Challenge ▸
Set down the records once more, please, exactly and with the pictures left out.

Stored data ▸
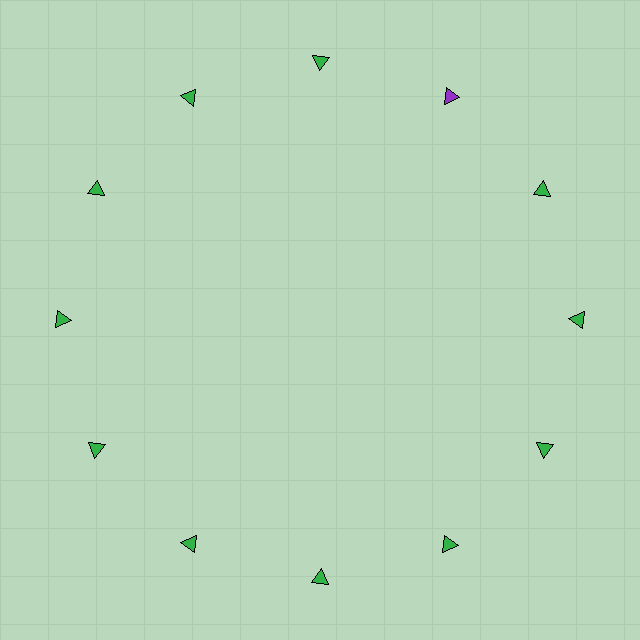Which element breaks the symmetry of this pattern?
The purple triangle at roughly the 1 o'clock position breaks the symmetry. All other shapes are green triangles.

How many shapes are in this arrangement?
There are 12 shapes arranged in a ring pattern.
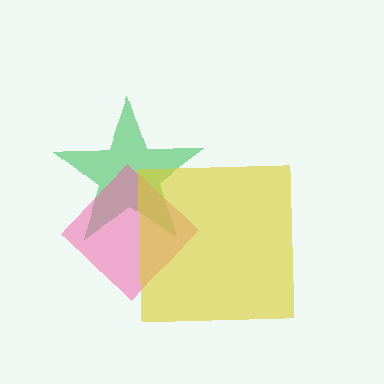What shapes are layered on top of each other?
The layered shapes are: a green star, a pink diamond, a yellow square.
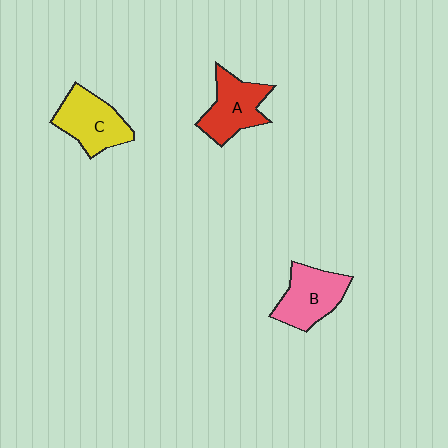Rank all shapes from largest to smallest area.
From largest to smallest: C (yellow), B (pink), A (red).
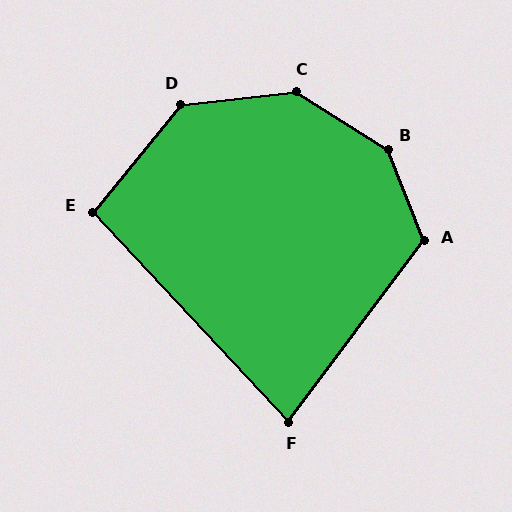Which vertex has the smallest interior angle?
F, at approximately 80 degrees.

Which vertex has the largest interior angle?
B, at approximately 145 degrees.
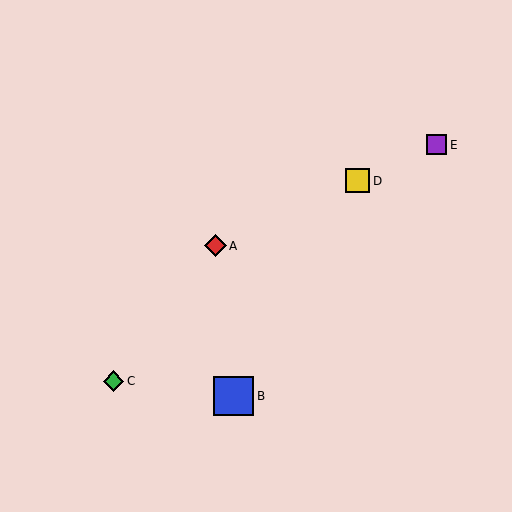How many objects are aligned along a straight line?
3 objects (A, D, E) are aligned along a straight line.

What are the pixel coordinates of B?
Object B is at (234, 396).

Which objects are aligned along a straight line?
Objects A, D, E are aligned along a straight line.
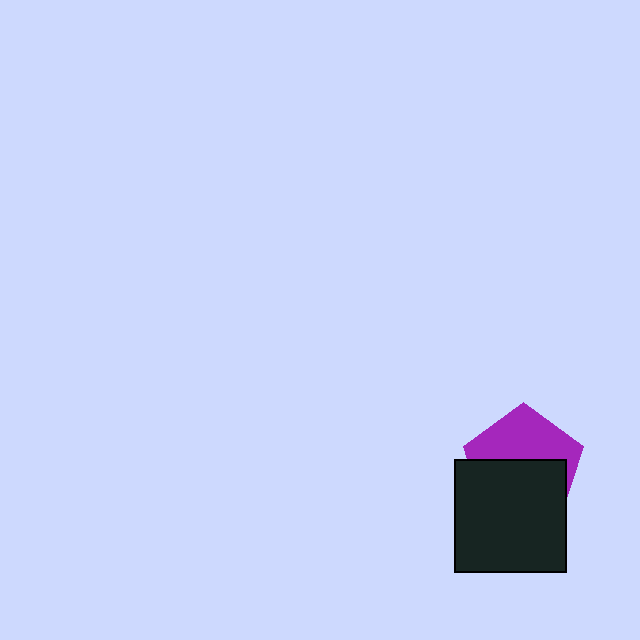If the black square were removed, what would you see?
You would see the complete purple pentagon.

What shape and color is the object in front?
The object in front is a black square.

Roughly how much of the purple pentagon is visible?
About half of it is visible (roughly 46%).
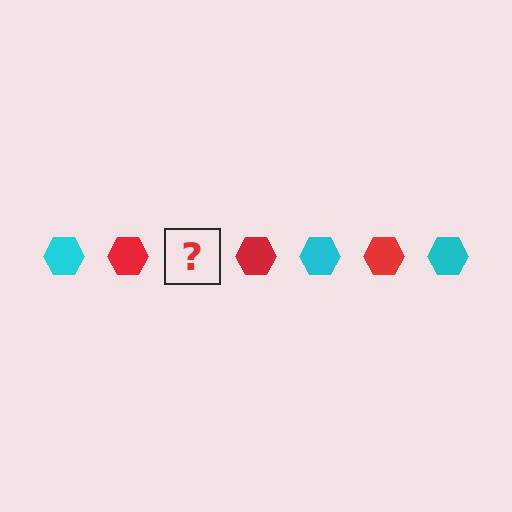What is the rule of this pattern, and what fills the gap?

Solution for this problem ▸
Which element breaks the symmetry of this pattern?
The purple triangle at roughly the 1 o'clock position breaks the symmetry. All other shapes are green triangles.

How many shapes are in this arrangement?
There are 12 shapes arranged in a ring pattern.
What shapes are layered on top of each other?
The layered shapes are: a green star, a pink diamond, a yellow square.
Rank all shapes from largest to smallest area.
From largest to smallest: C (yellow), B (pink), A (red).
Which vertex has the smallest interior angle?
F, at approximately 80 degrees.

Which vertex has the largest interior angle?
B, at approximately 145 degrees.
How many objects are aligned along a straight line?
3 objects (A, D, E) are aligned along a straight line.

What are the pixel coordinates of B?
Object B is at (234, 396).

Which objects are aligned along a straight line?
Objects A, D, E are aligned along a straight line.
If the black square were removed, what would you see?
You would see the complete purple pentagon.

What shape and color is the object in front?
The object in front is a black square.

Roughly how much of the purple pentagon is visible?
About half of it is visible (roughly 46%).
What is the rule of this pattern, and what fills the gap?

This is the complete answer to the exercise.